## start
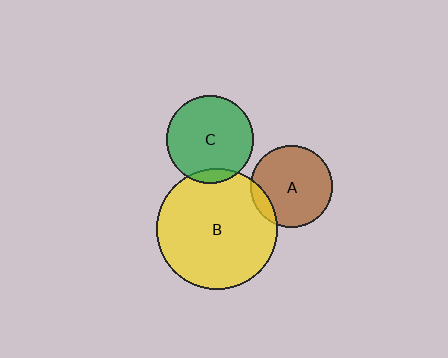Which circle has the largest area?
Circle B (yellow).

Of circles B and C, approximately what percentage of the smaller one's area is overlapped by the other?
Approximately 10%.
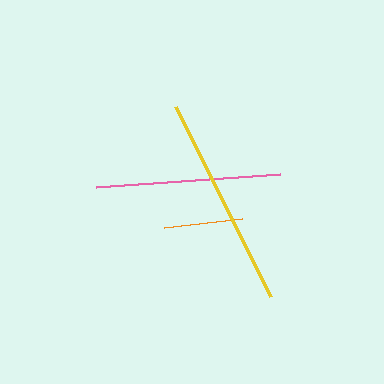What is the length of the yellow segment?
The yellow segment is approximately 212 pixels long.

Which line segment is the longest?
The yellow line is the longest at approximately 212 pixels.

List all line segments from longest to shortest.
From longest to shortest: yellow, pink, orange.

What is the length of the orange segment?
The orange segment is approximately 78 pixels long.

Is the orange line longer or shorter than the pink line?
The pink line is longer than the orange line.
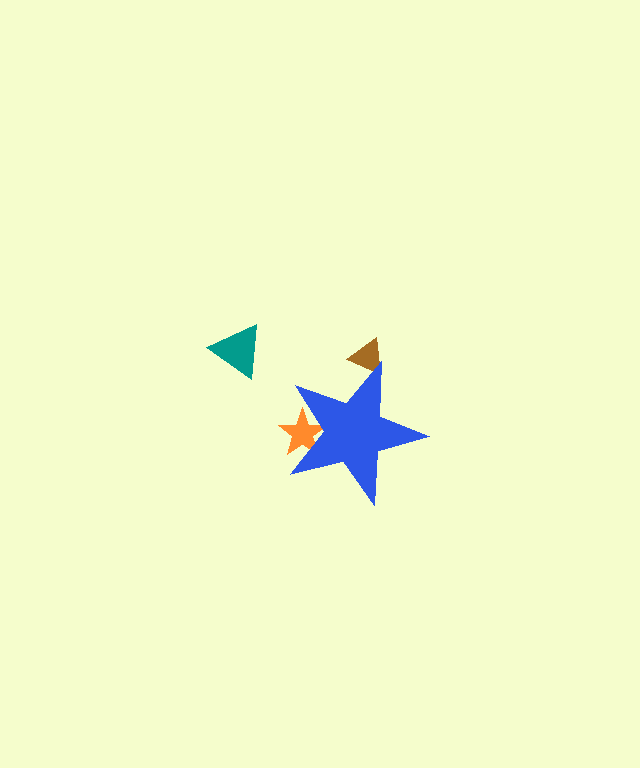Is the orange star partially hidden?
Yes, the orange star is partially hidden behind the blue star.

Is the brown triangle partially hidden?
Yes, the brown triangle is partially hidden behind the blue star.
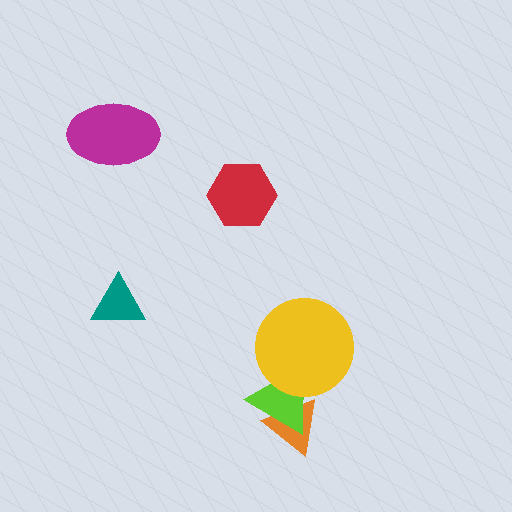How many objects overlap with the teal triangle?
0 objects overlap with the teal triangle.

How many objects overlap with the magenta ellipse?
0 objects overlap with the magenta ellipse.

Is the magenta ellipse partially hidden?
No, no other shape covers it.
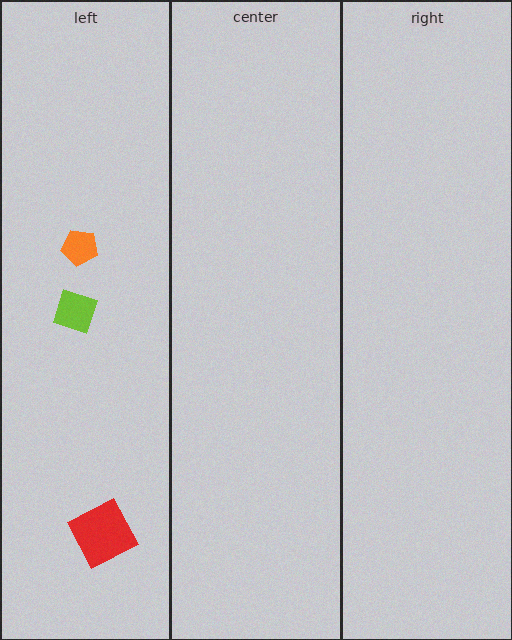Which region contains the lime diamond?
The left region.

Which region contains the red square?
The left region.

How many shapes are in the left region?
3.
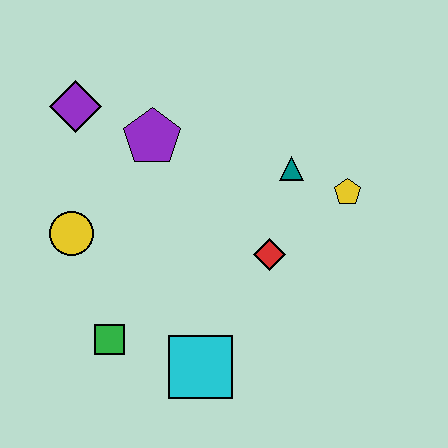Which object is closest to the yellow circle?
The green square is closest to the yellow circle.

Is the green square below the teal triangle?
Yes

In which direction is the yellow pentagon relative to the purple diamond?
The yellow pentagon is to the right of the purple diamond.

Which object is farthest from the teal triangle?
The green square is farthest from the teal triangle.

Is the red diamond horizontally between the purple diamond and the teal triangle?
Yes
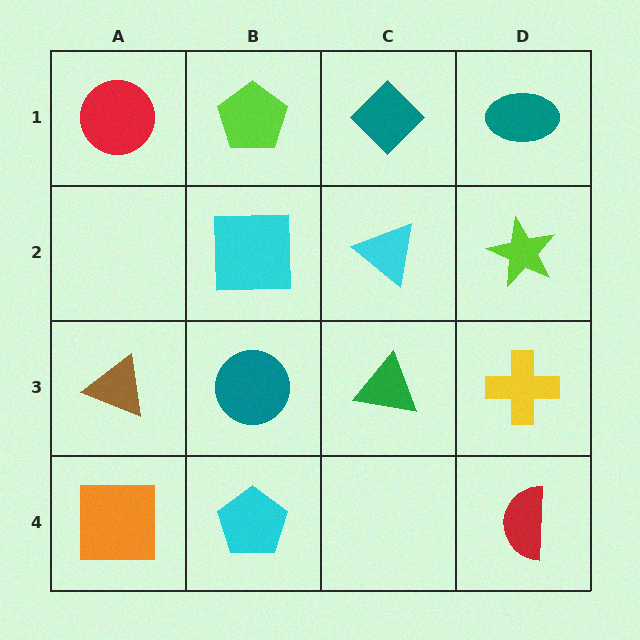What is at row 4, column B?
A cyan pentagon.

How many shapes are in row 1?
4 shapes.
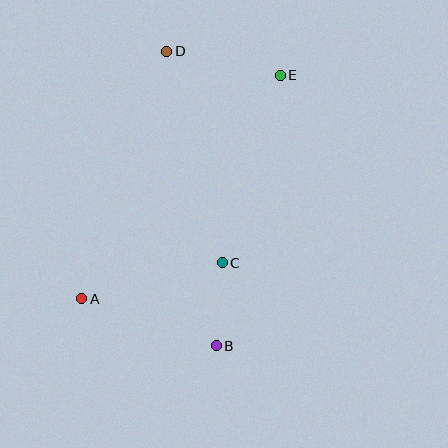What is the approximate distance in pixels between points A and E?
The distance between A and E is approximately 299 pixels.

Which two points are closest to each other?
Points B and C are closest to each other.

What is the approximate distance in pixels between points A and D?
The distance between A and D is approximately 262 pixels.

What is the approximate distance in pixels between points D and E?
The distance between D and E is approximately 116 pixels.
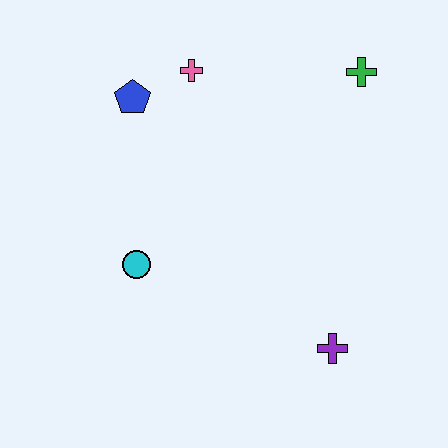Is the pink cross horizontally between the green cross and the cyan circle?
Yes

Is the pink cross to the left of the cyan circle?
No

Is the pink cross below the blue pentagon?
No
## end
#### Directions
Your task is to copy word for word the lines from the line containing "Is the pink cross horizontally" to the end of the listing, both included, and to drop any pictures.

#### Finished exercise
Is the pink cross horizontally between the green cross and the cyan circle?
Yes

Is the pink cross to the left of the cyan circle?
No

Is the pink cross below the blue pentagon?
No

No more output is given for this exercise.